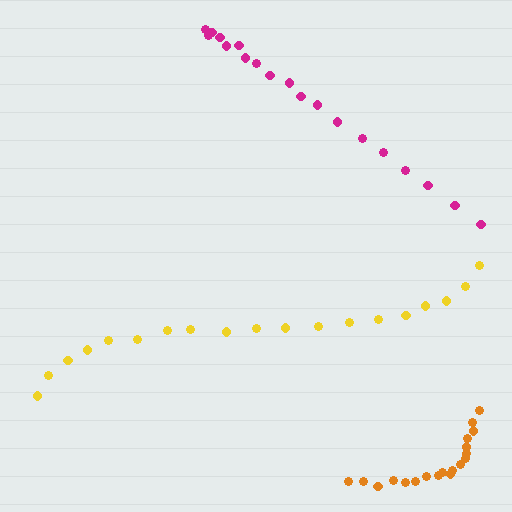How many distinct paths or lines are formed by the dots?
There are 3 distinct paths.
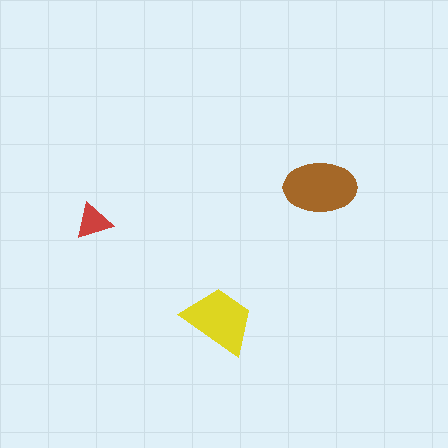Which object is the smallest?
The red triangle.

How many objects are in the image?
There are 3 objects in the image.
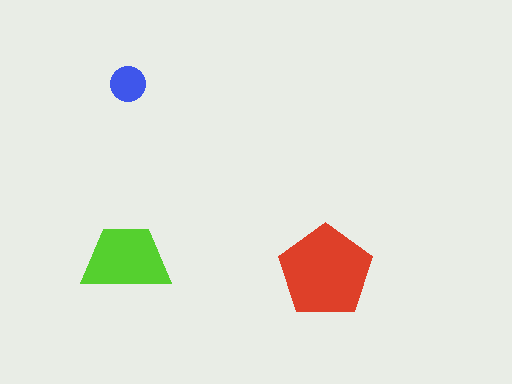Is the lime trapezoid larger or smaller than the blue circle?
Larger.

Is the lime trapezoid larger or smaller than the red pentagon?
Smaller.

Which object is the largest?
The red pentagon.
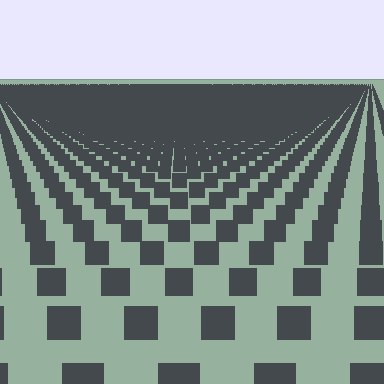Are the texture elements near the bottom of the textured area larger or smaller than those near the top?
Larger. Near the bottom, elements are closer to the viewer and appear at a bigger on-screen size.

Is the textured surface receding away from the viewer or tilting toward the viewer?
The surface is receding away from the viewer. Texture elements get smaller and denser toward the top.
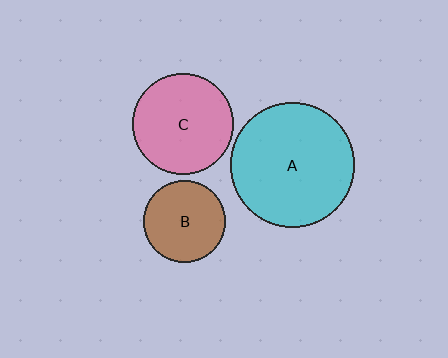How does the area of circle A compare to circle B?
Approximately 2.3 times.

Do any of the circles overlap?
No, none of the circles overlap.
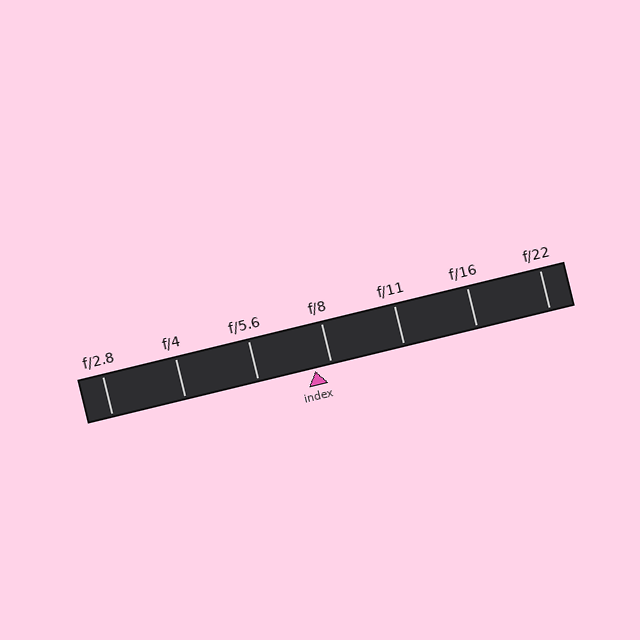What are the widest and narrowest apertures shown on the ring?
The widest aperture shown is f/2.8 and the narrowest is f/22.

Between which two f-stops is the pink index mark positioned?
The index mark is between f/5.6 and f/8.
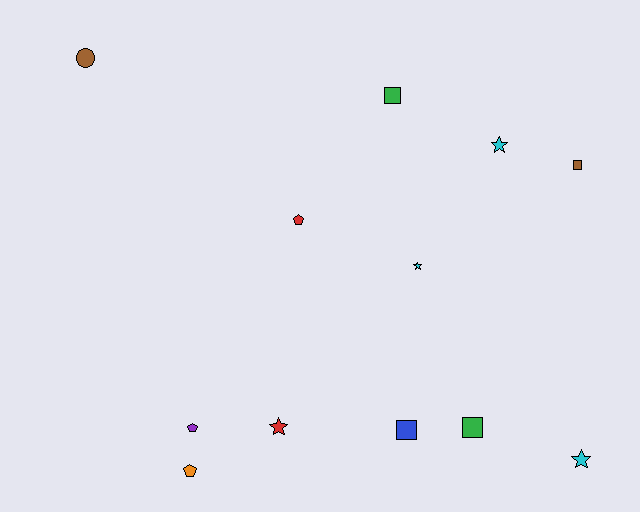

********

▶ _What is being asked_
Leaving out every picture, extract verbatim the lines from the one containing "Is the lime trapezoid larger or smaller than the red" through the last line of the listing, inclusive.

▶ _Reply to the exercise_
Is the lime trapezoid larger or smaller than the red pentagon?
Smaller.

Which object is the largest?
The red pentagon.
Are the texture elements near the bottom of the textured area larger or smaller than those near the top?
Larger. Near the bottom, elements are closer to the viewer and appear at a bigger on-screen size.

Is the textured surface receding away from the viewer or tilting toward the viewer?
The surface is receding away from the viewer. Texture elements get smaller and denser toward the top.
How does the area of circle A compare to circle B?
Approximately 2.3 times.

Do any of the circles overlap?
No, none of the circles overlap.
What are the widest and narrowest apertures shown on the ring?
The widest aperture shown is f/2.8 and the narrowest is f/22.

Between which two f-stops is the pink index mark positioned?
The index mark is between f/5.6 and f/8.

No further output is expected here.